◆ **Exercise objective**: What is wanted is an exact restatement of the lines from the one with "Is the magenta line longer" through the one with "[5 frames are shown]", both included, and of no other lines.

Dataset excerpt
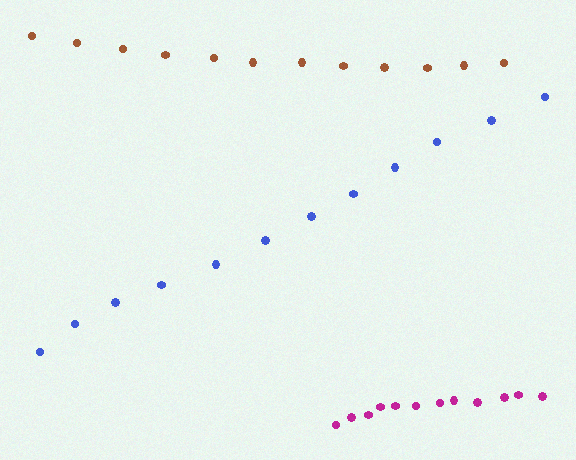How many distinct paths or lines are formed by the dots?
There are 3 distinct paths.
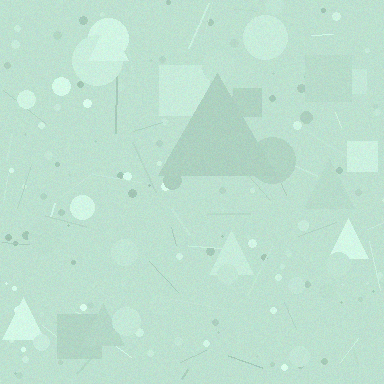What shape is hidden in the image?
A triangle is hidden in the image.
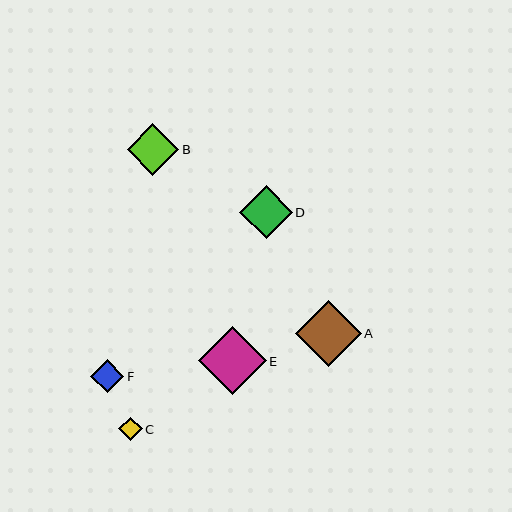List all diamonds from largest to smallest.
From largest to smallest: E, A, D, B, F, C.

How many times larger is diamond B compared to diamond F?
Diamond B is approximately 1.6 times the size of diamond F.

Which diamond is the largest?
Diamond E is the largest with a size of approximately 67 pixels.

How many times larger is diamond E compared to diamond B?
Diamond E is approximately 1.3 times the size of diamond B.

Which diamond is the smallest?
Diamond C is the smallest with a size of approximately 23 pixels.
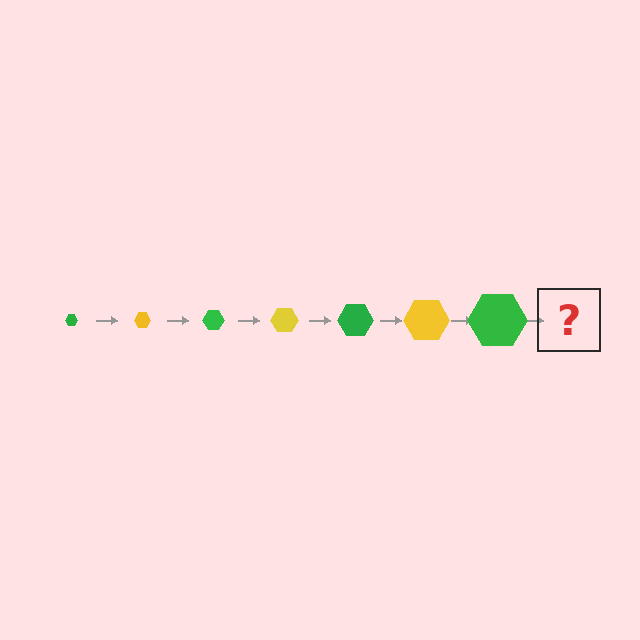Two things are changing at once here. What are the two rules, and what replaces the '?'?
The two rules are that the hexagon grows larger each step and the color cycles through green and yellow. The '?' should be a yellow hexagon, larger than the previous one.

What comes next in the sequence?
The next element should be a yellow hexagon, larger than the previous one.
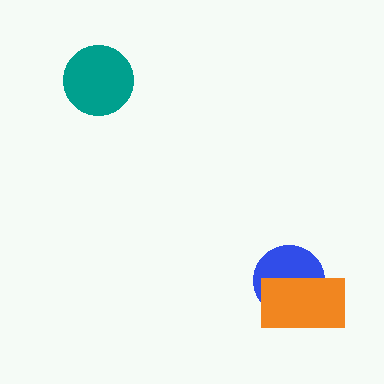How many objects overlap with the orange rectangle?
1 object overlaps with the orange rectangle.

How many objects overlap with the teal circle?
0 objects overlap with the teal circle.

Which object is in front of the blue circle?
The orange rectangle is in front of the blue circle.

...

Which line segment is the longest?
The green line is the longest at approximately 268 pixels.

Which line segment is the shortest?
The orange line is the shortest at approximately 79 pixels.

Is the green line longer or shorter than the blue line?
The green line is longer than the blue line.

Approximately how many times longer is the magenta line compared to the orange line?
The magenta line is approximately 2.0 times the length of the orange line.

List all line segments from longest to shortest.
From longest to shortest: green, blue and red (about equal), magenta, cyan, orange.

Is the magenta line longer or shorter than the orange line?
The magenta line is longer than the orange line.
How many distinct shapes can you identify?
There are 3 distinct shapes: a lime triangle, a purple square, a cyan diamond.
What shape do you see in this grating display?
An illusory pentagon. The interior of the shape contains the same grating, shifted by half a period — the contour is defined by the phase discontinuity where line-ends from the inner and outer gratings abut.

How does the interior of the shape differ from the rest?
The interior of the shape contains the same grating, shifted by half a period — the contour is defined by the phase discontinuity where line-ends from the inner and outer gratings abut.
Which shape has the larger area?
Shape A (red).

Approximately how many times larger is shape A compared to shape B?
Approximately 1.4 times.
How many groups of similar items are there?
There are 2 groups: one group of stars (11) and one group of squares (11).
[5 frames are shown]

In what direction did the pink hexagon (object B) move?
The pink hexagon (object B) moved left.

◆ **Answer for this exercise**:
Is the magenta line longer or shorter than the orange line?
The magenta line is longer than the orange line.
How many distinct shapes can you identify?
There are 3 distinct shapes: a lime triangle, a purple square, a cyan diamond.
What shape do you see in this grating display?
An illusory pentagon. The interior of the shape contains the same grating, shifted by half a period — the contour is defined by the phase discontinuity where line-ends from the inner and outer gratings abut.

How does the interior of the shape differ from the rest?
The interior of the shape contains the same grating, shifted by half a period — the contour is defined by the phase discontinuity where line-ends from the inner and outer gratings abut.
Which shape has the larger area?
Shape A (red).

Approximately how many times larger is shape A compared to shape B?
Approximately 1.4 times.
How many groups of similar items are there?
There are 2 groups: one group of stars (11) and one group of squares (11).
[5 frames are shown]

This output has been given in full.